Directions for this task
Reproduce exactly, and only, the lines of the material below running from the line bearing "What are the widest" through the line bearing "How many f-stop". Leave any pictures out.

Dataset records
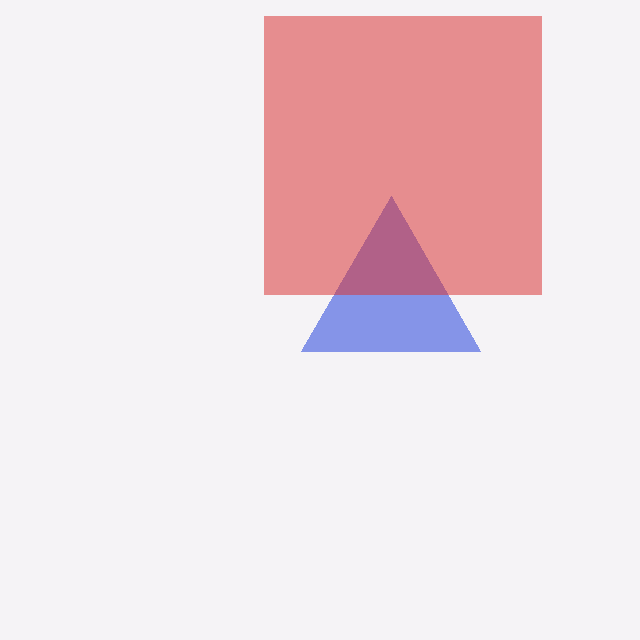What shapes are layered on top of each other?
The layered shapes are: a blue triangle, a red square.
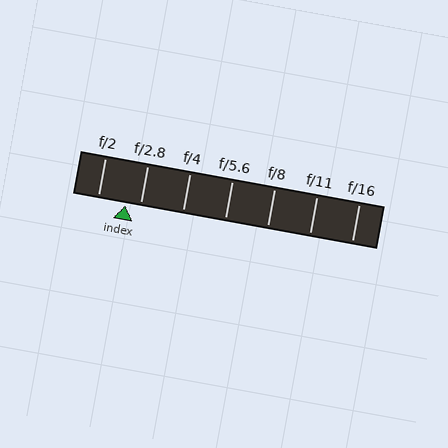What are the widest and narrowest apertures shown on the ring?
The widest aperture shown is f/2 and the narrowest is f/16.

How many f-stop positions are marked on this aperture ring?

---

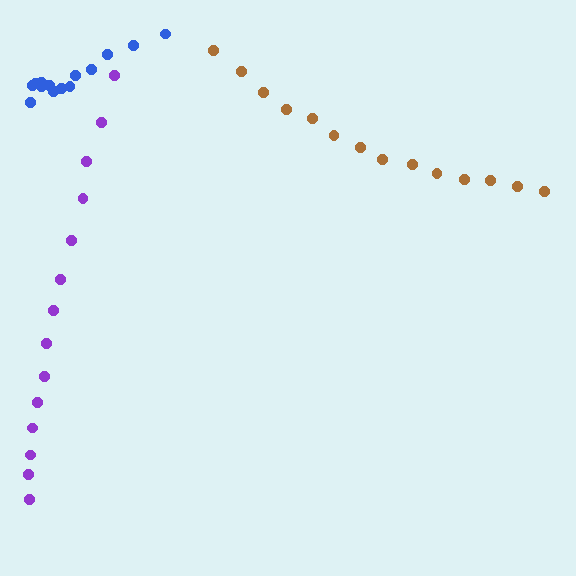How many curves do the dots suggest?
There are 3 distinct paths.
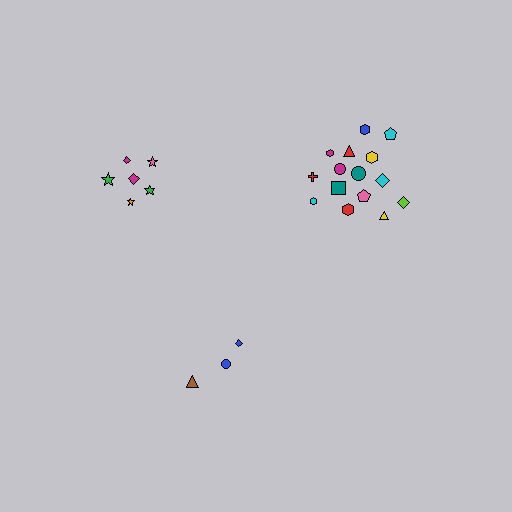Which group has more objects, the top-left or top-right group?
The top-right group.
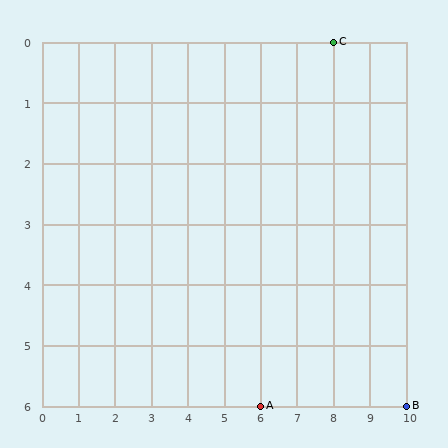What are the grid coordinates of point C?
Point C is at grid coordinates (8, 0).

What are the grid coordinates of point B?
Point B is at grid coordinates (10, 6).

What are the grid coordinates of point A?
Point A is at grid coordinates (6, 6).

--

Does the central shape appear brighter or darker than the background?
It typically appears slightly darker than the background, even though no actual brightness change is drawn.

Result of this task
What are the widest and narrowest apertures shown on the ring?
The widest aperture shown is f/2 and the narrowest is f/16.

How many f-stop positions are marked on this aperture ring?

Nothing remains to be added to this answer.